• [To do]:
Leave out the pictures and retype exactly the lines from the one with "Is the purple" through the end of the records.

• [Data shown]:
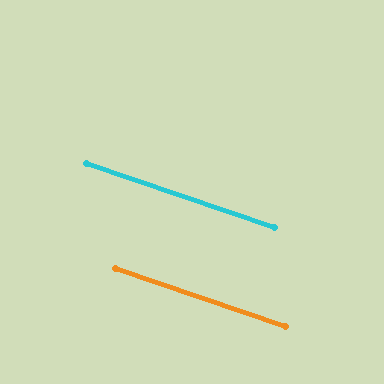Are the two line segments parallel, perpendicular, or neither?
Parallel — their directions differ by only 0.2°.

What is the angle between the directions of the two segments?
Approximately 0 degrees.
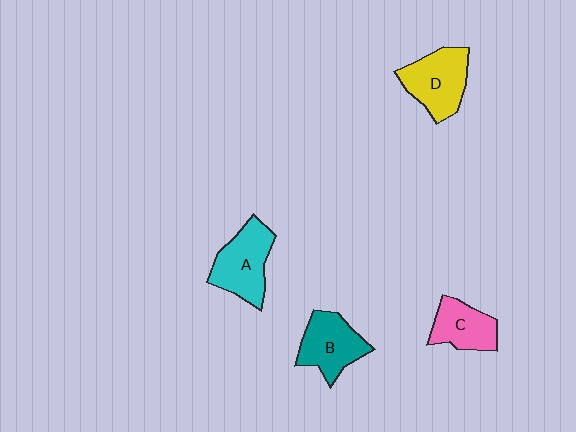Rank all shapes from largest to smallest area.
From largest to smallest: A (cyan), D (yellow), B (teal), C (pink).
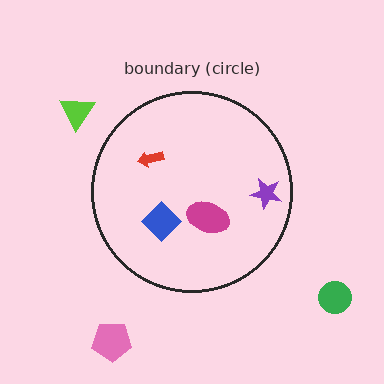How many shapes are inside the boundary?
4 inside, 3 outside.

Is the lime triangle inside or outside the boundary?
Outside.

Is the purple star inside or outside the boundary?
Inside.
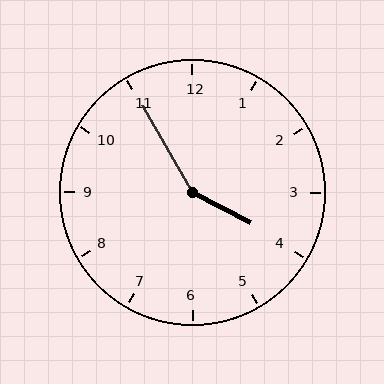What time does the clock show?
3:55.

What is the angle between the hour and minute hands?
Approximately 148 degrees.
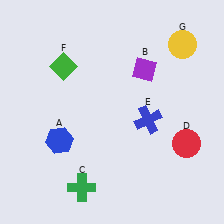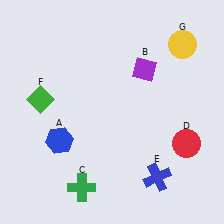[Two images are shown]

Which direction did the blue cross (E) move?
The blue cross (E) moved down.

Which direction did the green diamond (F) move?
The green diamond (F) moved down and to the left.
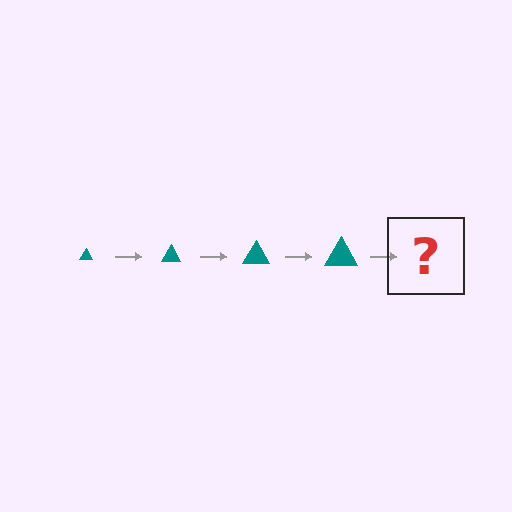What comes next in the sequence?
The next element should be a teal triangle, larger than the previous one.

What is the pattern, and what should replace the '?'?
The pattern is that the triangle gets progressively larger each step. The '?' should be a teal triangle, larger than the previous one.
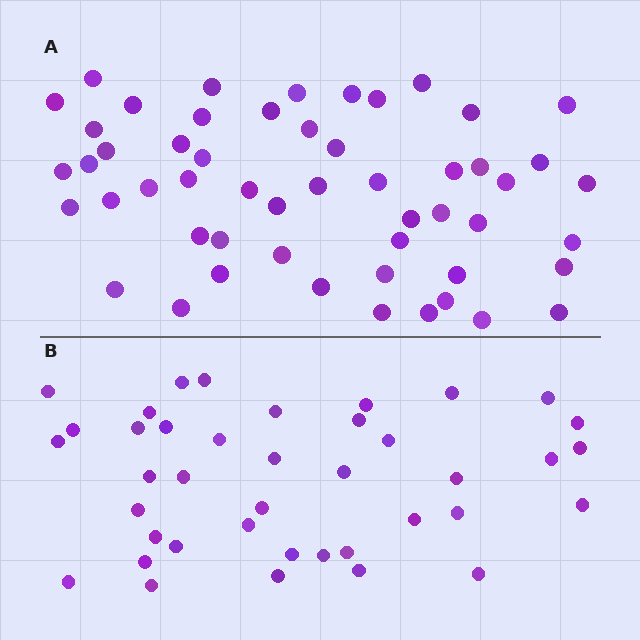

• [Reply to the task]:
Is the purple star inside or outside the boundary?
Inside.
What time does the clock show?
3:55.

What is the angle between the hour and minute hands?
Approximately 148 degrees.
[Two images are shown]

Which direction did the blue cross (E) move?
The blue cross (E) moved down.

Which direction did the green diamond (F) move?
The green diamond (F) moved down and to the left.
What comes next in the sequence?
The next element should be a teal triangle, larger than the previous one.

What is the pattern, and what should replace the '?'?
The pattern is that the triangle gets progressively larger each step. The '?' should be a teal triangle, larger than the previous one.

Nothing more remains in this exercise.